TASK DESCRIPTION
Transcribe only part of the material below: the lines from the one containing "What is the" through the one containing "What should go in the cell marked with '?'?", inclusive, exactly as written.

RECORD EXCERPTS
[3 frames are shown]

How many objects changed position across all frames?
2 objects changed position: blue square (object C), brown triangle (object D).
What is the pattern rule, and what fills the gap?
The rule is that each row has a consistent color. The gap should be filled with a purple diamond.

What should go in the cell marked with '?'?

* * *

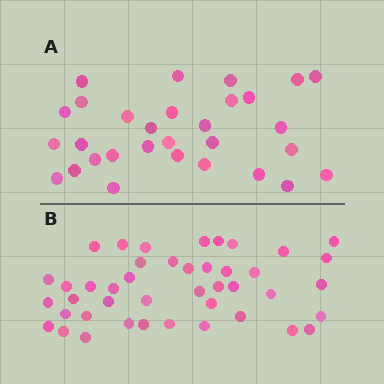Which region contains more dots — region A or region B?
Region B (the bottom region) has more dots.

FINISHED EXERCISE
What is the pattern rule, and what fills the gap?
The rule is that each row has a consistent color. The gap should be filled with a purple diamond.

What should go in the cell marked with '?'?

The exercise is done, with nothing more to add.